Problem requirements
Omit all pictures and give the records below again exactly as written.

Data entries about shape features
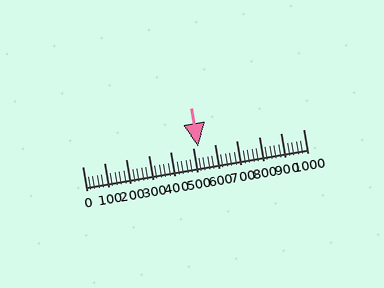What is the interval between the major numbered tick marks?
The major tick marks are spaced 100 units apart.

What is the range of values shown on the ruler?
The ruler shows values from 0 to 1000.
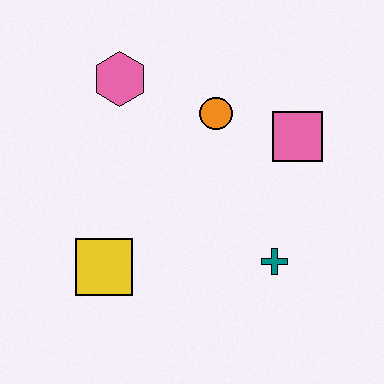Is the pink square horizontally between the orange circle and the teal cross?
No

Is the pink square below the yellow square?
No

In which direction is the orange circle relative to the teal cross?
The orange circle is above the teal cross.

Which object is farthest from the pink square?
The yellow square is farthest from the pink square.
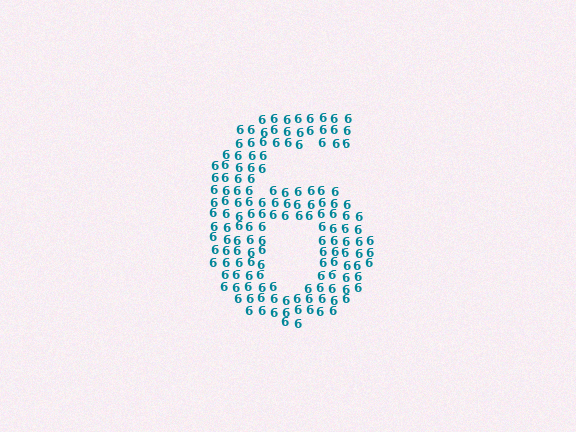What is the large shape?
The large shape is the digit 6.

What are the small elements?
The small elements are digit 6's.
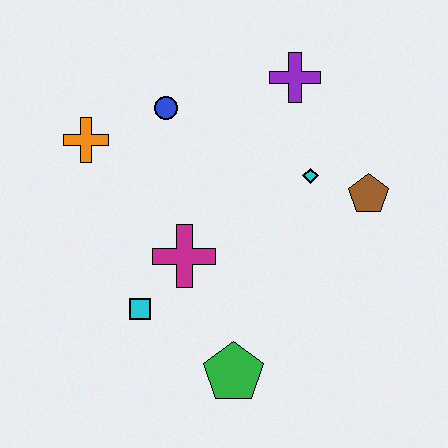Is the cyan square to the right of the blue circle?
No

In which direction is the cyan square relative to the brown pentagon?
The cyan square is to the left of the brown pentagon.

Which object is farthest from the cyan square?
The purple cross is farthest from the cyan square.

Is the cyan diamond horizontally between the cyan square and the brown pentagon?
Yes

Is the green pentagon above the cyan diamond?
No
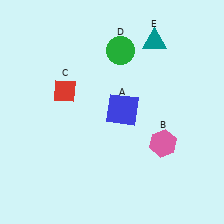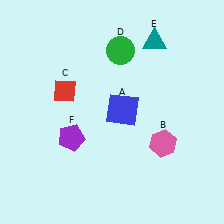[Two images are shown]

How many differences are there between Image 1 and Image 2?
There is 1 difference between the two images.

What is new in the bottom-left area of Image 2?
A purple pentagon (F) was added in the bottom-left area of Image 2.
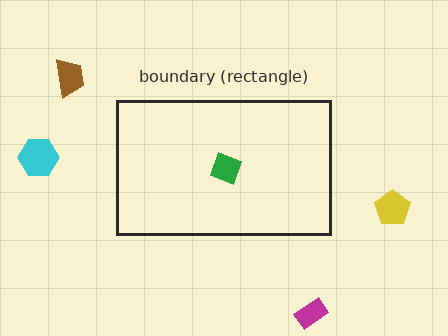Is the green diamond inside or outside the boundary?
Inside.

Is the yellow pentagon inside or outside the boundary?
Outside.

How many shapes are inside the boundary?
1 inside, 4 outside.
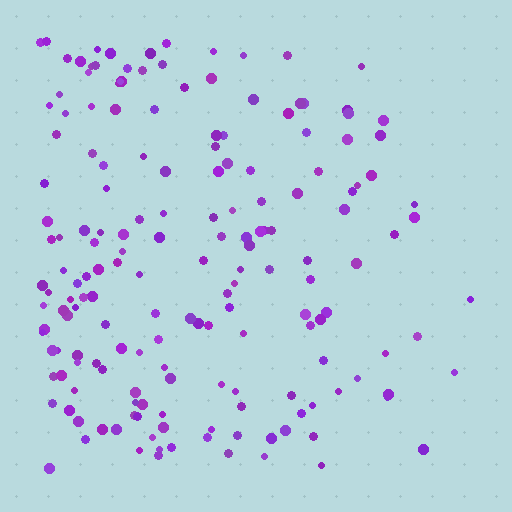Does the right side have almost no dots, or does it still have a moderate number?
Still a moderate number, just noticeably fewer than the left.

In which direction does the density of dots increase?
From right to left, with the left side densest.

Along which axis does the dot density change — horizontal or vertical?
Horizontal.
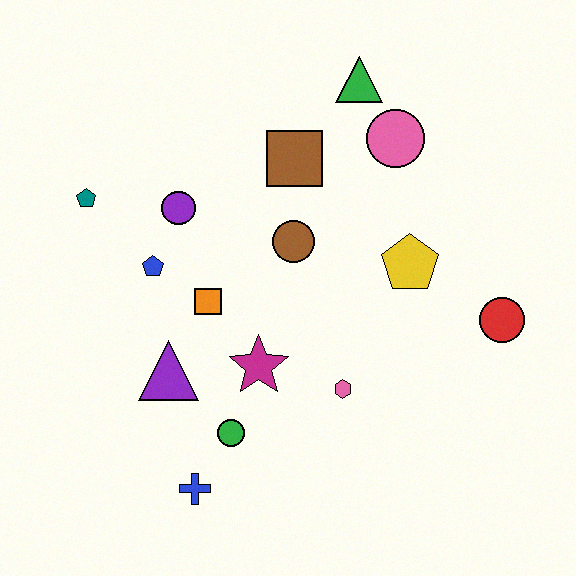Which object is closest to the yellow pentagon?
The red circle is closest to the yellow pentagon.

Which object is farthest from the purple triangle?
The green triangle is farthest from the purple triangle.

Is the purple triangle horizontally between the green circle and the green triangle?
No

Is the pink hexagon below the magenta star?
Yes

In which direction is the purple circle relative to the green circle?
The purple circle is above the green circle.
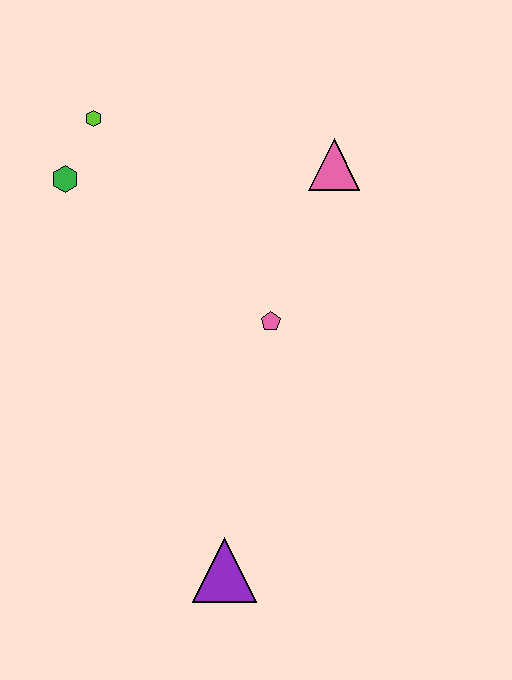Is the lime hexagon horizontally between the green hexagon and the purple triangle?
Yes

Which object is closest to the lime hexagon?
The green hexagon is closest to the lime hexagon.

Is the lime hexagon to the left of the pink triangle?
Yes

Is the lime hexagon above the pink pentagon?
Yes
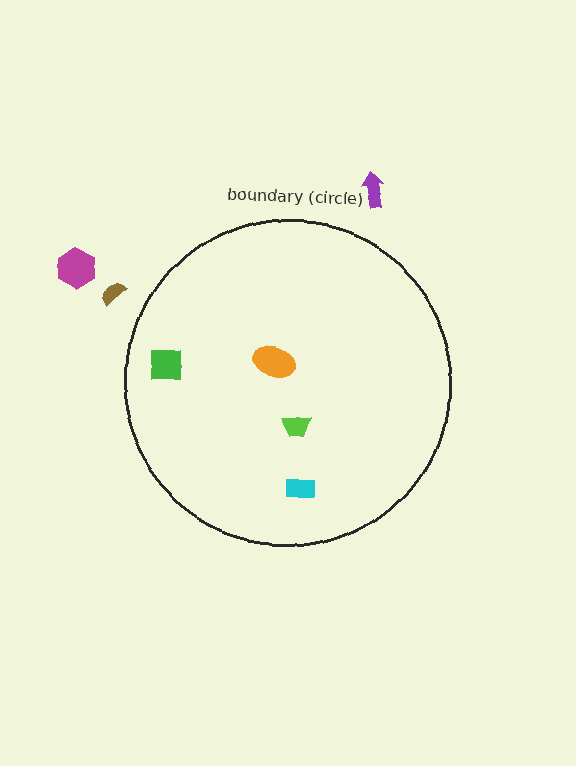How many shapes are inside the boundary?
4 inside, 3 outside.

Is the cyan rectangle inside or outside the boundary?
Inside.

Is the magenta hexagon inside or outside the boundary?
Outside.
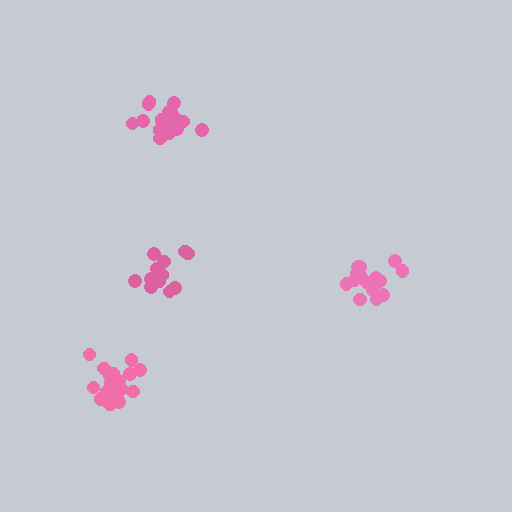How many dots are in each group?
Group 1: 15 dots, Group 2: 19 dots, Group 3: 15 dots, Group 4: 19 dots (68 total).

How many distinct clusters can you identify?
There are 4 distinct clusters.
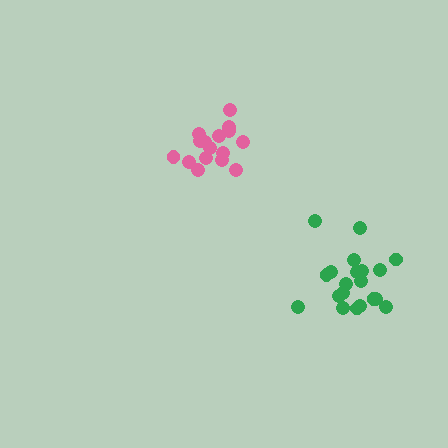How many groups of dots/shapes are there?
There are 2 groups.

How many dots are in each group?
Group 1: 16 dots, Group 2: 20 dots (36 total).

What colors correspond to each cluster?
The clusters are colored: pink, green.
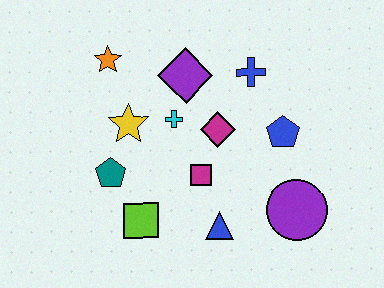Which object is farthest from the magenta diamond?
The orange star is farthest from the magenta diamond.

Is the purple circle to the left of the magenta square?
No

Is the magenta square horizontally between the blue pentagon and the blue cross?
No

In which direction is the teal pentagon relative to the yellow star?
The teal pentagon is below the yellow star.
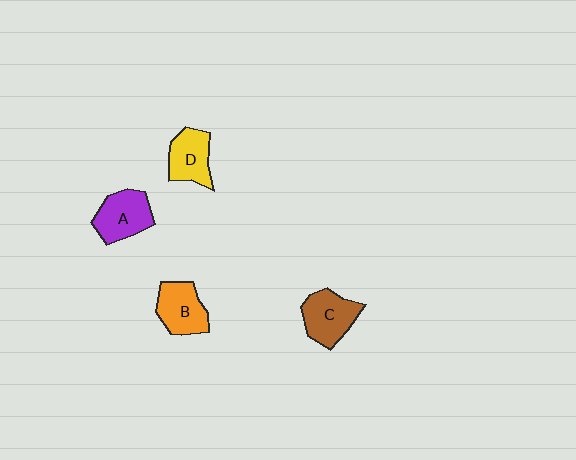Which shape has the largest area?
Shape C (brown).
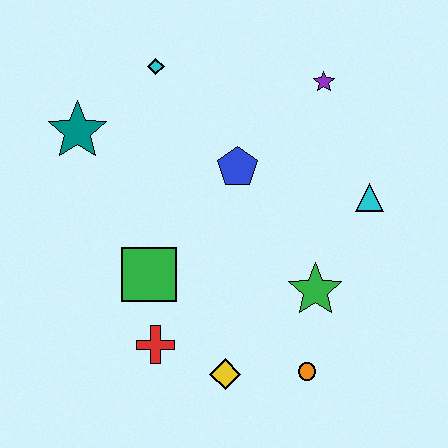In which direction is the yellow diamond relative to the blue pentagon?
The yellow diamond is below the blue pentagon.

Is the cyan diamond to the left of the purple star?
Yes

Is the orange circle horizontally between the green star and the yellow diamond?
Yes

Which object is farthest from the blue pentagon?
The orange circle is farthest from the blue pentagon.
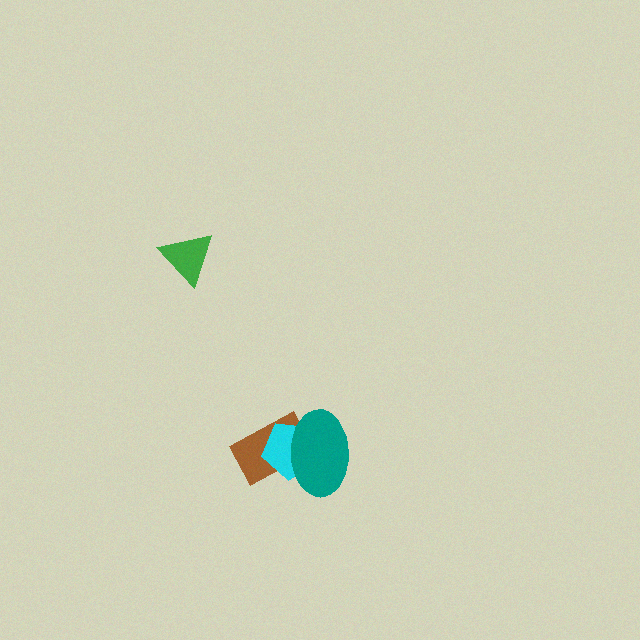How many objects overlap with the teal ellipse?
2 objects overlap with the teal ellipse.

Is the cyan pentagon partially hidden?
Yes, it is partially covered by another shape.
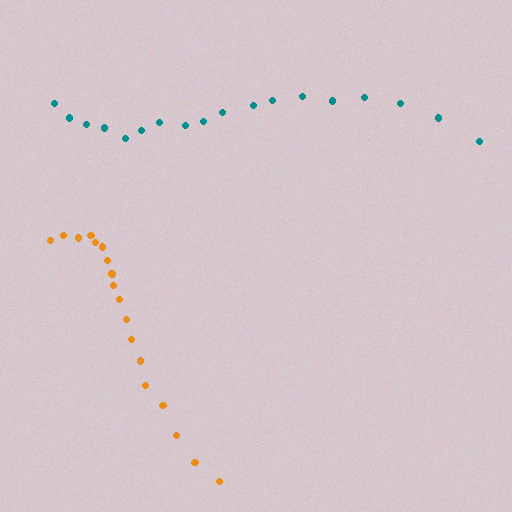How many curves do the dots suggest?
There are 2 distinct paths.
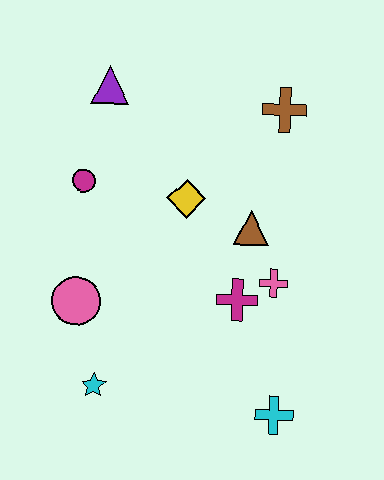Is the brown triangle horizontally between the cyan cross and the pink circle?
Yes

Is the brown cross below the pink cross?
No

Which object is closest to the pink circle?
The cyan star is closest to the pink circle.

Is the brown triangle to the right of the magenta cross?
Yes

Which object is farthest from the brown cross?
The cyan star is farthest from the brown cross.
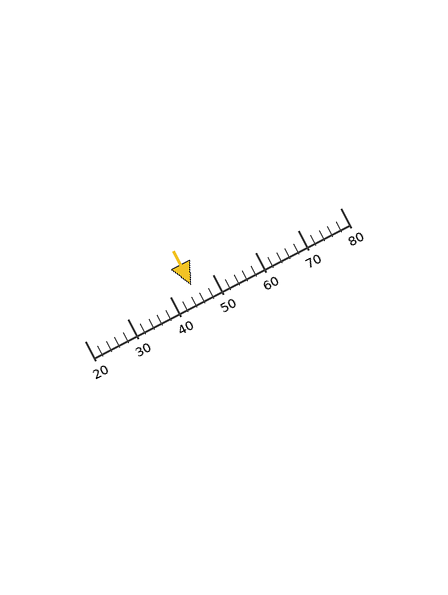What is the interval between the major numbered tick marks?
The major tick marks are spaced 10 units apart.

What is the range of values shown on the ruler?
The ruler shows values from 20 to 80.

Solution
What is the interval between the major numbered tick marks?
The major tick marks are spaced 100 units apart.

What is the range of values shown on the ruler?
The ruler shows values from 0 to 1000.
Is the pink square horizontally between the orange circle and the teal cross?
No

Is the pink square below the yellow square?
No

In which direction is the orange circle relative to the teal cross?
The orange circle is above the teal cross.

Which object is farthest from the pink square?
The yellow square is farthest from the pink square.
What is the large shape?
The large shape is the digit 6.

What are the small elements?
The small elements are digit 6's.
Is the cyan square to the right of the blue circle?
No

In which direction is the cyan square relative to the brown pentagon?
The cyan square is to the left of the brown pentagon.

Which object is farthest from the cyan square?
The purple cross is farthest from the cyan square.

Is the cyan diamond horizontally between the cyan square and the brown pentagon?
Yes

Is the green pentagon above the cyan diamond?
No
[Two images are shown]

How many differences are there between Image 1 and Image 2?
There is 1 difference between the two images.

What is new in the bottom-left area of Image 2?
A purple pentagon (F) was added in the bottom-left area of Image 2.
Is the green diamond inside or outside the boundary?
Inside.

Is the yellow pentagon inside or outside the boundary?
Outside.

How many shapes are inside the boundary?
1 inside, 4 outside.
Does the right side have almost no dots, or does it still have a moderate number?
Still a moderate number, just noticeably fewer than the left.

In which direction does the density of dots increase?
From right to left, with the left side densest.

Along which axis does the dot density change — horizontal or vertical?
Horizontal.
Which object is closest to the yellow pentagon?
The red circle is closest to the yellow pentagon.

Which object is farthest from the purple triangle?
The green triangle is farthest from the purple triangle.

Is the purple triangle horizontally between the green circle and the green triangle?
No

Is the pink hexagon below the magenta star?
Yes

In which direction is the purple circle relative to the green circle?
The purple circle is above the green circle.
Is the lime hexagon horizontally between the green hexagon and the purple triangle?
Yes

Which object is closest to the lime hexagon?
The green hexagon is closest to the lime hexagon.

Is the lime hexagon to the left of the pink triangle?
Yes

Is the lime hexagon above the pink pentagon?
Yes
How many shapes are inside the boundary?
4 inside, 3 outside.

Is the cyan rectangle inside or outside the boundary?
Inside.

Is the magenta hexagon inside or outside the boundary?
Outside.
How many dots are in each group?
Group 1: 15 dots, Group 2: 19 dots, Group 3: 15 dots, Group 4: 19 dots (68 total).

How many distinct clusters can you identify?
There are 4 distinct clusters.
How many groups of dots/shapes are there?
There are 2 groups.

How many dots are in each group?
Group 1: 16 dots, Group 2: 20 dots (36 total).

What colors correspond to each cluster?
The clusters are colored: pink, green.
Which object is farthest from the magenta diamond?
The orange star is farthest from the magenta diamond.

Is the purple circle to the left of the magenta square?
No

Is the magenta square horizontally between the blue pentagon and the blue cross?
No

In which direction is the teal pentagon relative to the yellow star?
The teal pentagon is below the yellow star.
Which shape has the largest area?
Shape C (brown).
In which direction is the yellow diamond relative to the blue pentagon?
The yellow diamond is below the blue pentagon.

Is the cyan diamond to the left of the purple star?
Yes

Is the orange circle horizontally between the green star and the yellow diamond?
Yes

Which object is farthest from the blue pentagon?
The orange circle is farthest from the blue pentagon.
How many objects overlap with the teal ellipse?
2 objects overlap with the teal ellipse.

Is the cyan pentagon partially hidden?
Yes, it is partially covered by another shape.
How many curves do the dots suggest?
There are 2 distinct paths.
Is the brown triangle horizontally between the cyan cross and the pink circle?
Yes

Is the brown cross below the pink cross?
No

Which object is closest to the pink circle?
The cyan star is closest to the pink circle.

Is the brown triangle to the right of the magenta cross?
Yes

Which object is farthest from the brown cross?
The cyan star is farthest from the brown cross.
What is the interval between the major numbered tick marks?
The major tick marks are spaced 10 units apart.

What is the range of values shown on the ruler?
The ruler shows values from 20 to 80.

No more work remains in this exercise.